↓

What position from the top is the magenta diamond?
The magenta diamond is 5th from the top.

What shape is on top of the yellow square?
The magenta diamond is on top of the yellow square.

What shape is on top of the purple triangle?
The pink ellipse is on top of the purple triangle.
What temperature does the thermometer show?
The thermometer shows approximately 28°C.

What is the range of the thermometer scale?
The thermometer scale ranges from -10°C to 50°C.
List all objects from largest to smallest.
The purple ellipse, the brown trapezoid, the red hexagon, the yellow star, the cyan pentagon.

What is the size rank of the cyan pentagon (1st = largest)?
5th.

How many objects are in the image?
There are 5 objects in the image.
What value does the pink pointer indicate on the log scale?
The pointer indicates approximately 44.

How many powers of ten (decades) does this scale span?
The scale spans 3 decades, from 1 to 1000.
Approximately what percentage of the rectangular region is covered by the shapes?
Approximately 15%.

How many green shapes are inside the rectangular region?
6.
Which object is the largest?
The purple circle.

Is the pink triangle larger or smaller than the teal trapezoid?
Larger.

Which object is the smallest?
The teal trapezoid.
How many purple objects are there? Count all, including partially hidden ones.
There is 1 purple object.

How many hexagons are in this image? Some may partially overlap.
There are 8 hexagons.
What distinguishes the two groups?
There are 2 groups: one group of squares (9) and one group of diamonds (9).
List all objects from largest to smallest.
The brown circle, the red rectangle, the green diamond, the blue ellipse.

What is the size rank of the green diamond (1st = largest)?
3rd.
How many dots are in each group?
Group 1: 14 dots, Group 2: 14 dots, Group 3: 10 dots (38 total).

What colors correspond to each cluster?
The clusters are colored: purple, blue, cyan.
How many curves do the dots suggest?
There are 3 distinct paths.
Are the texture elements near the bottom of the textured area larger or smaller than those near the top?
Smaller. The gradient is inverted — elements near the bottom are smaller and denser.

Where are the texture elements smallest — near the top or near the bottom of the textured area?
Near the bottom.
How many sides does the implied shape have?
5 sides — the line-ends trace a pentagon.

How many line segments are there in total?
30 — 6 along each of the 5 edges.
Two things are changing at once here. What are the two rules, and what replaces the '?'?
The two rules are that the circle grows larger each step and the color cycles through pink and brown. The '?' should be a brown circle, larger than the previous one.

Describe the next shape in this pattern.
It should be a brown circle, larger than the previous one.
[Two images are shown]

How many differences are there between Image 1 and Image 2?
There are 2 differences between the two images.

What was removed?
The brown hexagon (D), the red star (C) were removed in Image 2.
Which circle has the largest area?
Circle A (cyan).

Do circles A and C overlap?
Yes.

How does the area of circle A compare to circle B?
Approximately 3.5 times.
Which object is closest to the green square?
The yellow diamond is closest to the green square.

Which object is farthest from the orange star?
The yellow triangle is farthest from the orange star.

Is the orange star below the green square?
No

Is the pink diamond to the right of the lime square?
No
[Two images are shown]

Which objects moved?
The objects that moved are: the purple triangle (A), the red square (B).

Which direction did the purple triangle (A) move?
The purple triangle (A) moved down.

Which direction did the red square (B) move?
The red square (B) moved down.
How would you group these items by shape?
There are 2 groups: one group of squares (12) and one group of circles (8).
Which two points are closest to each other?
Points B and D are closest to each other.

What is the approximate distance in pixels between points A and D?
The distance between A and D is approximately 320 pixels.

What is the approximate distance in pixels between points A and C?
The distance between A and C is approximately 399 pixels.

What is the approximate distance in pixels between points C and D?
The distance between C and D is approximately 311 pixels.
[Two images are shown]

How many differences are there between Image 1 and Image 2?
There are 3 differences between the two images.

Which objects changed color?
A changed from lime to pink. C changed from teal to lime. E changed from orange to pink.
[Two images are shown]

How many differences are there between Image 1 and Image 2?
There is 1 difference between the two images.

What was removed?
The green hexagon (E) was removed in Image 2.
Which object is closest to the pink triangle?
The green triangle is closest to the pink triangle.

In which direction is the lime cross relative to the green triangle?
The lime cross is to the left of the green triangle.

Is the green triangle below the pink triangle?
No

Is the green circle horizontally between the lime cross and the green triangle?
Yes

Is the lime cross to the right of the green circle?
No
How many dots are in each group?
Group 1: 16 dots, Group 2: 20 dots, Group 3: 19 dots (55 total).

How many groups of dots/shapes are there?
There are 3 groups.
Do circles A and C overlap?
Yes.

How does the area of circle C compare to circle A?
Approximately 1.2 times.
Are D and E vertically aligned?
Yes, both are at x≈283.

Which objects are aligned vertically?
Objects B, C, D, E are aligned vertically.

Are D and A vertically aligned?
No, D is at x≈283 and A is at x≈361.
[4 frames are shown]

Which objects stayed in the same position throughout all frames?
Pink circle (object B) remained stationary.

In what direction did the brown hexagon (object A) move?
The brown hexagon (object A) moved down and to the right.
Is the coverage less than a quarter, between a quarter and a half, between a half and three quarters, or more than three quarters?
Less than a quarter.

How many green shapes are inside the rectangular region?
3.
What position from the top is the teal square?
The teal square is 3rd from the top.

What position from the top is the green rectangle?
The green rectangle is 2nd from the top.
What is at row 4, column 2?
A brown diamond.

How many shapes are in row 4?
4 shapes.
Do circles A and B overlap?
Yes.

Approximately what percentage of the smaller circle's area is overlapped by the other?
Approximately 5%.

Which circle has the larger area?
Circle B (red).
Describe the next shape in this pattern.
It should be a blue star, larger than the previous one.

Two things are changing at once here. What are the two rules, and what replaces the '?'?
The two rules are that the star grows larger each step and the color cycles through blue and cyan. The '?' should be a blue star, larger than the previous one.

↑

▶ _Exercise directions_: Write out each line of the data above again, exactly as given.

▶ _Full answer_:
What position from the top is the magenta diamond?
The magenta diamond is 5th from the top.

What shape is on top of the yellow square?
The magenta diamond is on top of the yellow square.

What shape is on top of the purple triangle?
The pink ellipse is on top of the purple triangle.
What temperature does the thermometer show?
The thermometer shows approximately 28°C.

What is the range of the thermometer scale?
The thermometer scale ranges from -10°C to 50°C.
List all objects from largest to smallest.
The purple ellipse, the brown trapezoid, the red hexagon, the yellow star, the cyan pentagon.

What is the size rank of the cyan pentagon (1st = largest)?
5th.

How many objects are in the image?
There are 5 objects in the image.
What value does the pink pointer indicate on the log scale?
The pointer indicates approximately 44.

How many powers of ten (decades) does this scale span?
The scale spans 3 decades, from 1 to 1000.
Approximately what percentage of the rectangular region is covered by the shapes?
Approximately 15%.

How many green shapes are inside the rectangular region?
6.
Which object is the largest?
The purple circle.

Is the pink triangle larger or smaller than the teal trapezoid?
Larger.

Which object is the smallest?
The teal trapezoid.
How many purple objects are there? Count all, including partially hidden ones.
There is 1 purple object.

How many hexagons are in this image? Some may partially overlap.
There are 8 hexagons.
What distinguishes the two groups?
There are 2 groups: one group of squares (9) and one group of diamonds (9).
List all objects from largest to smallest.
The brown circle, the red rectangle, the green diamond, the blue ellipse.

What is the size rank of the green diamond (1st = largest)?
3rd.
How many dots are in each group?
Group 1: 14 dots, Group 2: 14 dots, Group 3: 10 dots (38 total).

What colors correspond to each cluster?
The clusters are colored: purple, blue, cyan.
How many curves do the dots suggest?
There are 3 distinct paths.
Are the texture elements near the bottom of the textured area larger or smaller than those near the top?
Smaller. The gradient is inverted — elements near the bottom are smaller and denser.

Where are the texture elements smallest — near the top or near the bottom of the textured area?
Near the bottom.
How many sides does the implied shape have?
5 sides — the line-ends trace a pentagon.

How many line segments are there in total?
30 — 6 along each of the 5 edges.
Two things are changing at once here. What are the two rules, and what replaces the '?'?
The two rules are that the circle grows larger each step and the color cycles through pink and brown. The '?' should be a brown circle, larger than the previous one.

Describe the next shape in this pattern.
It should be a brown circle, larger than the previous one.
[Two images are shown]

How many differences are there between Image 1 and Image 2?
There are 2 differences between the two images.

What was removed?
The brown hexagon (D), the red star (C) were removed in Image 2.
Which circle has the largest area?
Circle A (cyan).

Do circles A and C overlap?
Yes.

How does the area of circle A compare to circle B?
Approximately 3.5 times.
Which object is closest to the green square?
The yellow diamond is closest to the green square.

Which object is farthest from the orange star?
The yellow triangle is farthest from the orange star.

Is the orange star below the green square?
No

Is the pink diamond to the right of the lime square?
No
[Two images are shown]

Which objects moved?
The objects that moved are: the purple triangle (A), the red square (B).

Which direction did the purple triangle (A) move?
The purple triangle (A) moved down.

Which direction did the red square (B) move?
The red square (B) moved down.
How would you group these items by shape?
There are 2 groups: one group of squares (12) and one group of circles (8).
Which two points are closest to each other?
Points B and D are closest to each other.

What is the approximate distance in pixels between points A and D?
The distance between A and D is approximately 320 pixels.

What is the approximate distance in pixels between points A and C?
The distance between A and C is approximately 399 pixels.

What is the approximate distance in pixels between points C and D?
The distance between C and D is approximately 311 pixels.
[Two images are shown]

How many differences are there between Image 1 and Image 2?
There are 3 differences between the two images.

Which objects changed color?
A changed from lime to pink. C changed from teal to lime. E changed from orange to pink.
[Two images are shown]

How many differences are there between Image 1 and Image 2?
There is 1 difference between the two images.

What was removed?
The green hexagon (E) was removed in Image 2.
Which object is closest to the pink triangle?
The green triangle is closest to the pink triangle.

In which direction is the lime cross relative to the green triangle?
The lime cross is to the left of the green triangle.

Is the green triangle below the pink triangle?
No

Is the green circle horizontally between the lime cross and the green triangle?
Yes

Is the lime cross to the right of the green circle?
No
How many dots are in each group?
Group 1: 16 dots, Group 2: 20 dots, Group 3: 19 dots (55 total).

How many groups of dots/shapes are there?
There are 3 groups.
Do circles A and C overlap?
Yes.

How does the area of circle C compare to circle A?
Approximately 1.2 times.
Are D and E vertically aligned?
Yes, both are at x≈283.

Which objects are aligned vertically?
Objects B, C, D, E are aligned vertically.

Are D and A vertically aligned?
No, D is at x≈283 and A is at x≈361.
[4 frames are shown]

Which objects stayed in the same position throughout all frames?
Pink circle (object B) remained stationary.

In what direction did the brown hexagon (object A) move?
The brown hexagon (object A) moved down and to the right.
Is the coverage less than a quarter, between a quarter and a half, between a half and three quarters, or more than three quarters?
Less than a quarter.

How many green shapes are inside the rectangular region?
3.
What position from the top is the teal square?
The teal square is 3rd from the top.

What position from the top is the green rectangle?
The green rectangle is 2nd from the top.
What is at row 4, column 2?
A brown diamond.

How many shapes are in row 4?
4 shapes.
Do circles A and B overlap?
Yes.

Approximately what percentage of the smaller circle's area is overlapped by the other?
Approximately 5%.

Which circle has the larger area?
Circle B (red).
Describe the next shape in this pattern.
It should be a blue star, larger than the previous one.

Two things are changing at once here. What are the two rules, and what replaces the '?'?
The two rules are that the star grows larger each step and the color cycles through blue and cyan. The '?' should be a blue star, larger than the previous one.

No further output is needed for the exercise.